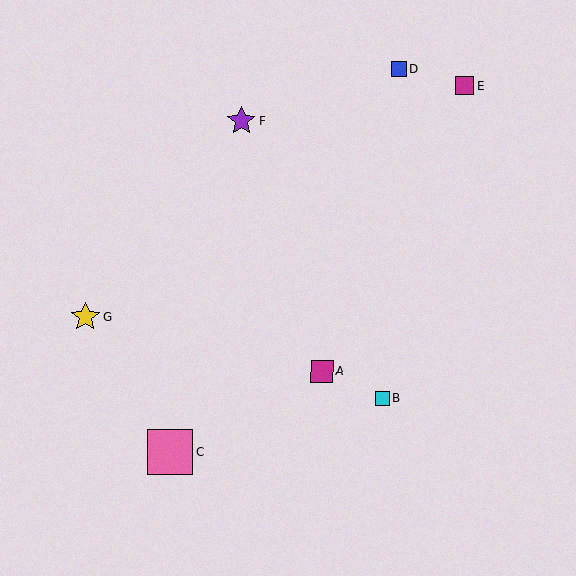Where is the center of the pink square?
The center of the pink square is at (170, 453).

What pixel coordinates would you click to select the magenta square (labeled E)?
Click at (465, 86) to select the magenta square E.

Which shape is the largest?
The pink square (labeled C) is the largest.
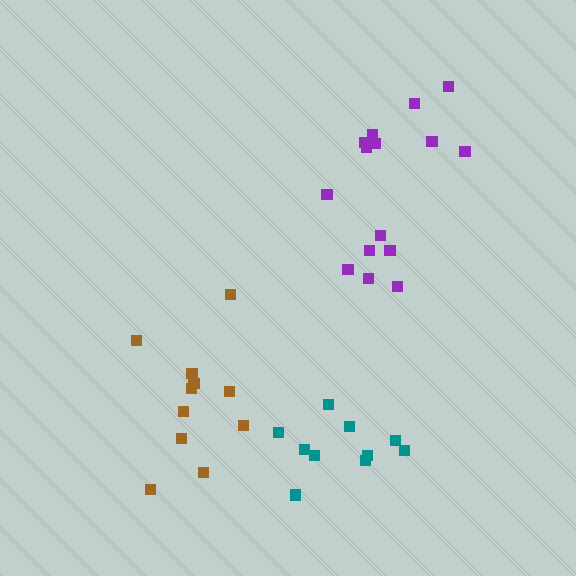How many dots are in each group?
Group 1: 11 dots, Group 2: 15 dots, Group 3: 10 dots (36 total).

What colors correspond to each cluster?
The clusters are colored: brown, purple, teal.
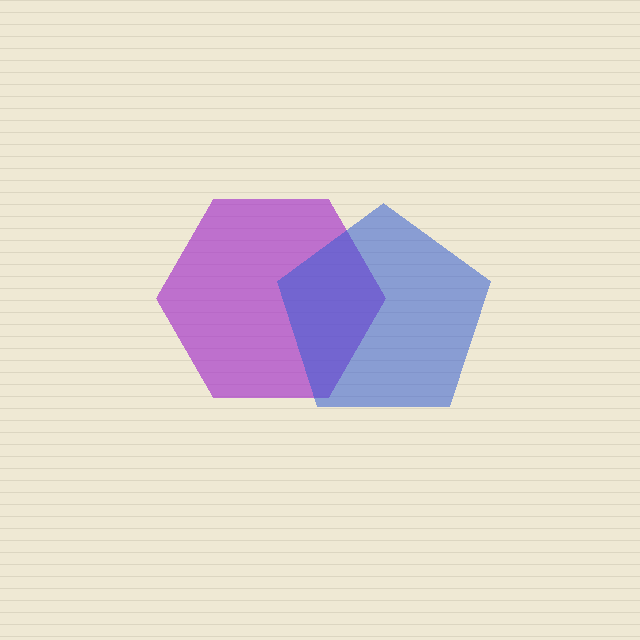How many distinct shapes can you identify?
There are 2 distinct shapes: a purple hexagon, a blue pentagon.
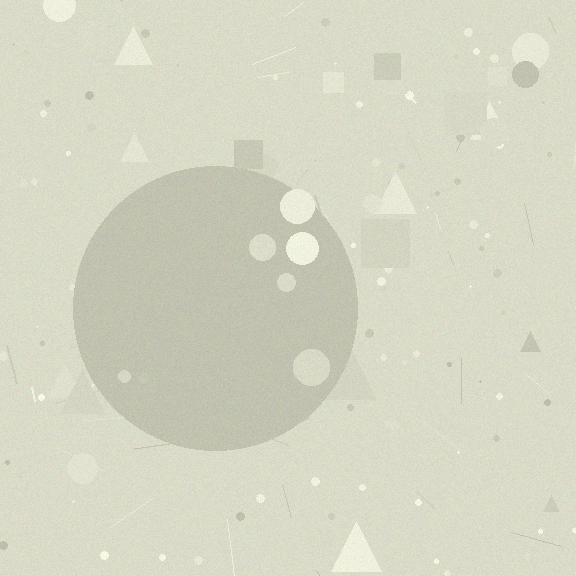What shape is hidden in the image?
A circle is hidden in the image.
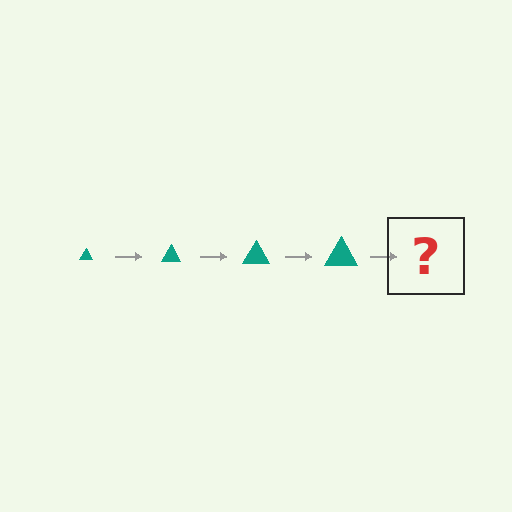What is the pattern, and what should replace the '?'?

- Task description: Output the data exactly. Pictures don't belong in the result.

- Right answer:
Where is the center of the pink square?
The center of the pink square is at (170, 453).

What pixel coordinates would you click to select the magenta square (labeled E)?
Click at (465, 86) to select the magenta square E.

Which shape is the largest?
The pink square (labeled C) is the largest.
How many dots are in each group?
Group 1: 11 dots, Group 2: 15 dots, Group 3: 10 dots (36 total).

What colors correspond to each cluster?
The clusters are colored: brown, purple, teal.
How many distinct shapes can you identify?
There are 2 distinct shapes: a purple hexagon, a blue pentagon.
What shape is hidden in the image?
A circle is hidden in the image.
What is the pattern, and what should replace the '?'?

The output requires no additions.